## Task goal
In the entries below, find the line with "Do circles A and B overlap?" and the line with "Which segment has", then retype both and everything between them exactly. Do not copy the pictures.

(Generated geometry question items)
START

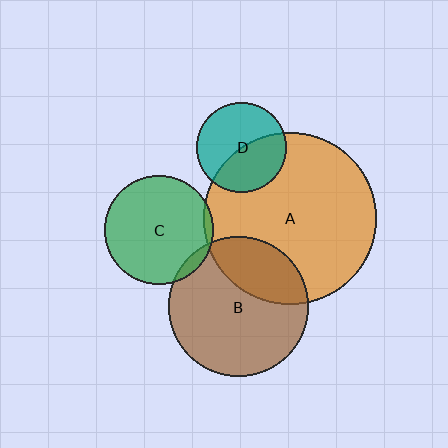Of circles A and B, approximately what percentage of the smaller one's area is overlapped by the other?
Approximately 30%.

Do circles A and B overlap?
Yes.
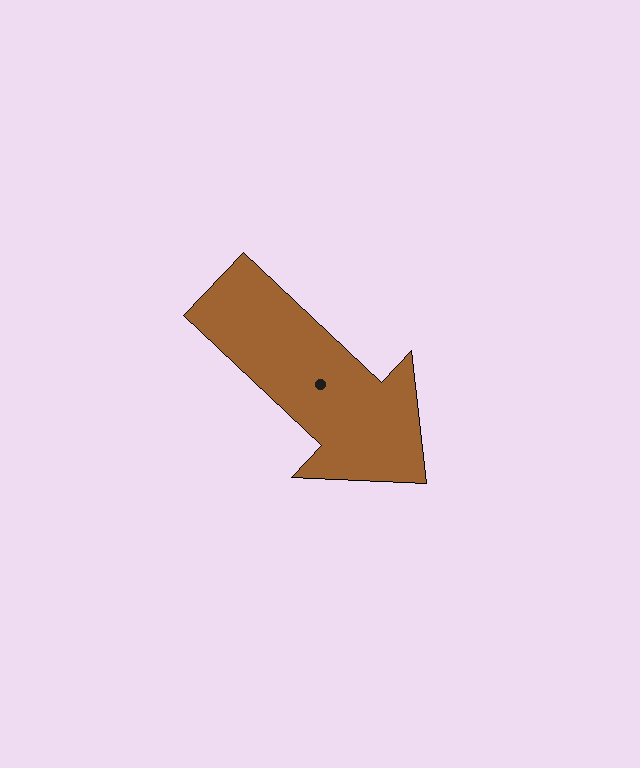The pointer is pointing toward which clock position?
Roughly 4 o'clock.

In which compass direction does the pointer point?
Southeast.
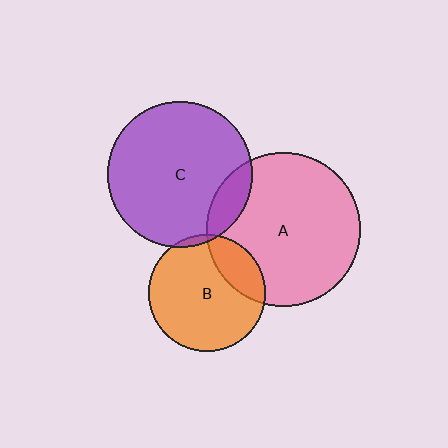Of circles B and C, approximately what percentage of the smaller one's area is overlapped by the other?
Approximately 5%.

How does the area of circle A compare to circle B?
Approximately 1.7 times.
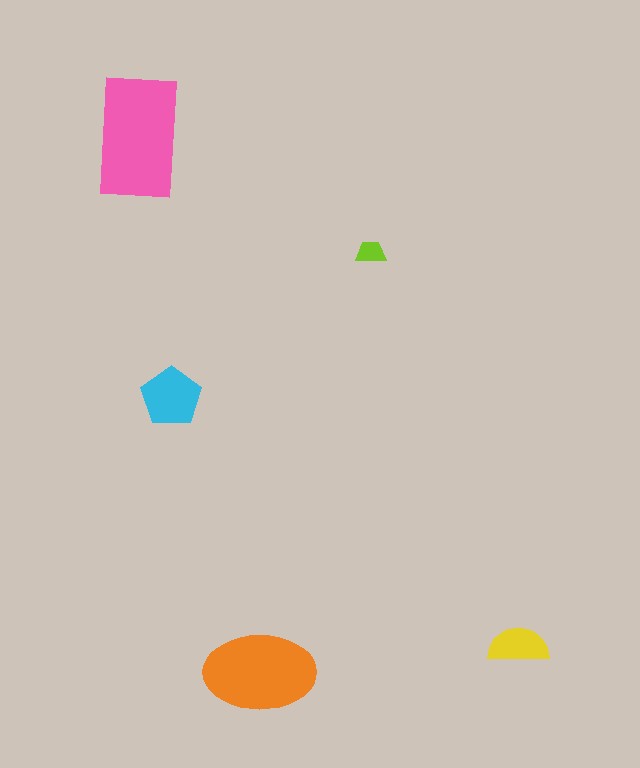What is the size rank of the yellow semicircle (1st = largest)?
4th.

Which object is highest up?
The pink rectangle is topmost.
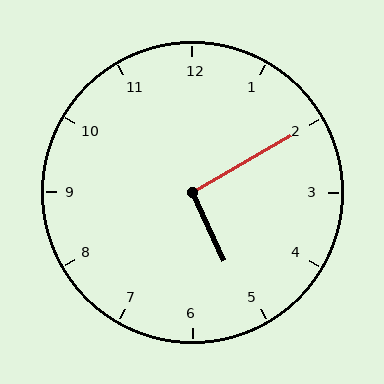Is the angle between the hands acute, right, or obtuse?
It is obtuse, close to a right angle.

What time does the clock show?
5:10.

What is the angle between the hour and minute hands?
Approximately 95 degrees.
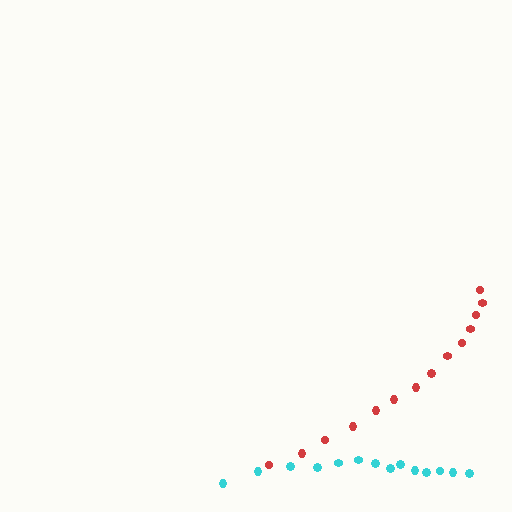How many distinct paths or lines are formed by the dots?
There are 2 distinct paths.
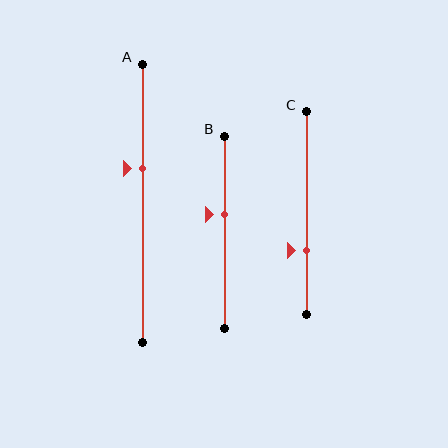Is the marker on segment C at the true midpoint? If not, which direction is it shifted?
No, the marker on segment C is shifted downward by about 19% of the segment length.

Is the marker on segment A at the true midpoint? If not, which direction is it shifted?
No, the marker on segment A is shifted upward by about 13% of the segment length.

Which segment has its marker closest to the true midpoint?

END
START

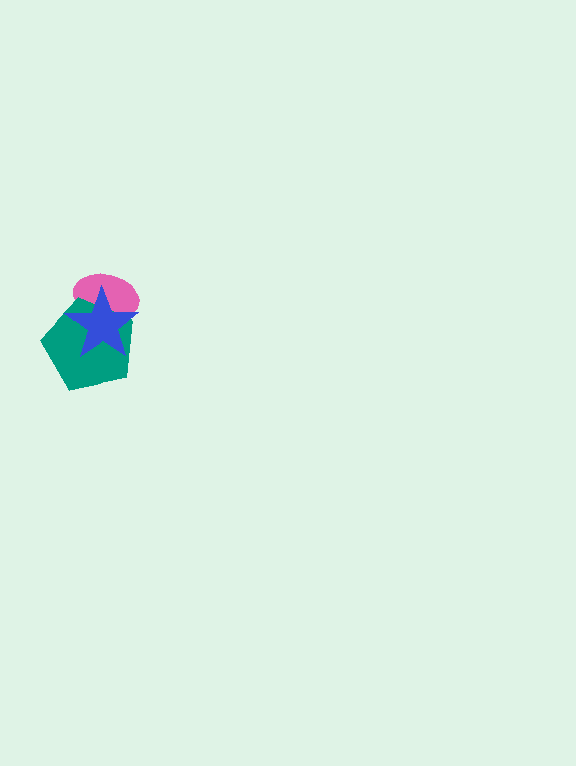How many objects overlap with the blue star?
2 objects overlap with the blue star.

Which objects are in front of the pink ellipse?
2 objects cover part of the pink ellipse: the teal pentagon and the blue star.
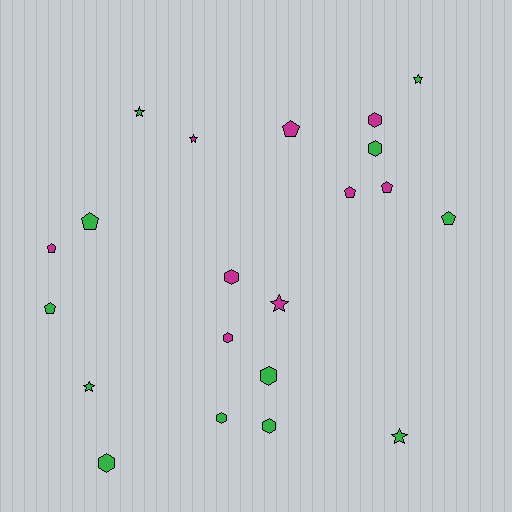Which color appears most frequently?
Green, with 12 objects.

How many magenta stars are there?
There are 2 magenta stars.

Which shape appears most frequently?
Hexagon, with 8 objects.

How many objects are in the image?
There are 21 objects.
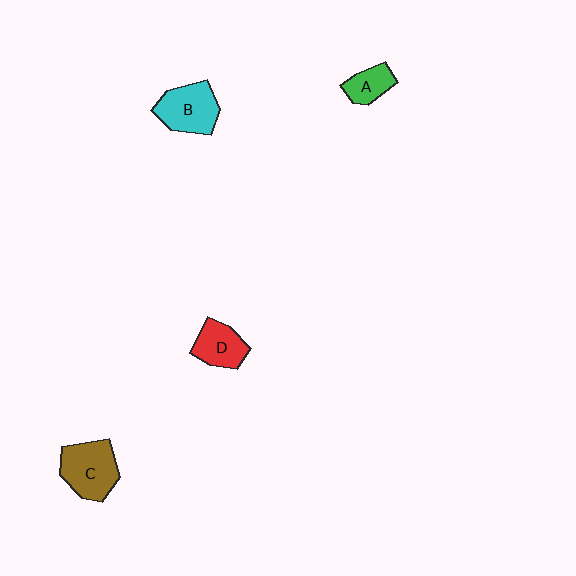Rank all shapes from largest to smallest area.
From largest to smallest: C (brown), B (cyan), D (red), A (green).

END

## Complete answer
Do circles A and B overlap?
Yes.
The pointer is pointing toward which clock position?
Roughly 4 o'clock.

In which compass direction does the pointer point?
Southeast.
Of circles B and C, approximately what percentage of the smaller one's area is overlapped by the other?
Approximately 5%.

How does the area of circle A compare to circle B?
Approximately 1.7 times.
What is the size rank of the yellow semicircle (1st = largest)?
4th.

Which object is highest up?
The pink rectangle is topmost.
Is the angle between the hands acute, right, or obtuse?
It is obtuse, close to a right angle.

What time does the clock show?
5:10.

What is the angle between the hour and minute hands?
Approximately 95 degrees.
How many distinct paths or lines are formed by the dots?
There are 2 distinct paths.
Is the marker on segment C at the true midpoint? If not, which direction is it shifted?
No, the marker on segment C is shifted downward by about 19% of the segment length.

Is the marker on segment A at the true midpoint? If not, which direction is it shifted?
No, the marker on segment A is shifted upward by about 13% of the segment length.

Which segment has its marker closest to the true midpoint?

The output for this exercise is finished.